REQUIRED WORK
Exactly as they appear, output all of the entries.

Questions about shape properties
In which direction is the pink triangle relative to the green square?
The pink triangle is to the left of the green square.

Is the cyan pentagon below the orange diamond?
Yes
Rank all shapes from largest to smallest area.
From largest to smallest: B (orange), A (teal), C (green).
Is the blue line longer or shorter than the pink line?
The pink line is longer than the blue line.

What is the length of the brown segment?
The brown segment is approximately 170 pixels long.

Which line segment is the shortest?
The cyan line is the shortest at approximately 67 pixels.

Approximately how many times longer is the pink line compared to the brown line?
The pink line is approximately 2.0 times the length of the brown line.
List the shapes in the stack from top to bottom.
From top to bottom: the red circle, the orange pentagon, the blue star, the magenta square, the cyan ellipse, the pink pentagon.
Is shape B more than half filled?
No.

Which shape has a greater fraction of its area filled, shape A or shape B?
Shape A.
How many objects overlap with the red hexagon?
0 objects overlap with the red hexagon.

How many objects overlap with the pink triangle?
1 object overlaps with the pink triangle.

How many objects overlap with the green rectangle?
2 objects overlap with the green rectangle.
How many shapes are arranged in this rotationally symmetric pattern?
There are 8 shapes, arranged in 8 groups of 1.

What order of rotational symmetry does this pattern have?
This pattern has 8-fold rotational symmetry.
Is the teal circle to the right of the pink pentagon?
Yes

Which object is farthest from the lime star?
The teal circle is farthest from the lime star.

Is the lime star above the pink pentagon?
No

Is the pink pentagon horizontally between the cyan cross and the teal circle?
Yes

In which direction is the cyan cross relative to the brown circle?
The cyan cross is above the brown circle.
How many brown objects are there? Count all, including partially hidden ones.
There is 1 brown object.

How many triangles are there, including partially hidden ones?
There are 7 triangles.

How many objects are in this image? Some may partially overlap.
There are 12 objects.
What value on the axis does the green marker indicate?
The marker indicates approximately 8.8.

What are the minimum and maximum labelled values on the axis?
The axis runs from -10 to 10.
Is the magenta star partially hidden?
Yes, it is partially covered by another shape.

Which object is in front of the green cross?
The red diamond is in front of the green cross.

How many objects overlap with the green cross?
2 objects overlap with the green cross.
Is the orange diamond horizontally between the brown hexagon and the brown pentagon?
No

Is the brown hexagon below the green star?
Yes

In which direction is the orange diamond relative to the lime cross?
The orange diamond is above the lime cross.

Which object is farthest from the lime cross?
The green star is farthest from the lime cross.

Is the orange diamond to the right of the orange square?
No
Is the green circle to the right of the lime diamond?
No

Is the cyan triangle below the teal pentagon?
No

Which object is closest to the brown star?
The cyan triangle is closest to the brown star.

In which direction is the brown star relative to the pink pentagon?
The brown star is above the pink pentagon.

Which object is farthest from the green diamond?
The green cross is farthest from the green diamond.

THE COMPLETED TASK
In which direction is the pink triangle relative to the green square?
The pink triangle is to the left of the green square.

Is the cyan pentagon below the orange diamond?
Yes
Rank all shapes from largest to smallest area.
From largest to smallest: B (orange), A (teal), C (green).
Is the blue line longer or shorter than the pink line?
The pink line is longer than the blue line.

What is the length of the brown segment?
The brown segment is approximately 170 pixels long.

Which line segment is the shortest?
The cyan line is the shortest at approximately 67 pixels.

Approximately how many times longer is the pink line compared to the brown line?
The pink line is approximately 2.0 times the length of the brown line.
List the shapes in the stack from top to bottom.
From top to bottom: the red circle, the orange pentagon, the blue star, the magenta square, the cyan ellipse, the pink pentagon.
Is shape B more than half filled?
No.

Which shape has a greater fraction of its area filled, shape A or shape B?
Shape A.
How many objects overlap with the red hexagon?
0 objects overlap with the red hexagon.

How many objects overlap with the pink triangle?
1 object overlaps with the pink triangle.

How many objects overlap with the green rectangle?
2 objects overlap with the green rectangle.
How many shapes are arranged in this rotationally symmetric pattern?
There are 8 shapes, arranged in 8 groups of 1.

What order of rotational symmetry does this pattern have?
This pattern has 8-fold rotational symmetry.
Is the teal circle to the right of the pink pentagon?
Yes

Which object is farthest from the lime star?
The teal circle is farthest from the lime star.

Is the lime star above the pink pentagon?
No

Is the pink pentagon horizontally between the cyan cross and the teal circle?
Yes

In which direction is the cyan cross relative to the brown circle?
The cyan cross is above the brown circle.
How many brown objects are there? Count all, including partially hidden ones.
There is 1 brown object.

How many triangles are there, including partially hidden ones?
There are 7 triangles.

How many objects are in this image? Some may partially overlap.
There are 12 objects.
What value on the axis does the green marker indicate?
The marker indicates approximately 8.8.

What are the minimum and maximum labelled values on the axis?
The axis runs from -10 to 10.
Is the magenta star partially hidden?
Yes, it is partially covered by another shape.

Which object is in front of the green cross?
The red diamond is in front of the green cross.

How many objects overlap with the green cross?
2 objects overlap with the green cross.
Is the orange diamond horizontally between the brown hexagon and the brown pentagon?
No

Is the brown hexagon below the green star?
Yes

In which direction is the orange diamond relative to the lime cross?
The orange diamond is above the lime cross.

Which object is farthest from the lime cross?
The green star is farthest from the lime cross.

Is the orange diamond to the right of the orange square?
No
Is the green circle to the right of the lime diamond?
No

Is the cyan triangle below the teal pentagon?
No

Which object is closest to the brown star?
The cyan triangle is closest to the brown star.

In which direction is the brown star relative to the pink pentagon?
The brown star is above the pink pentagon.

Which object is farthest from the green diamond?
The green cross is farthest from the green diamond.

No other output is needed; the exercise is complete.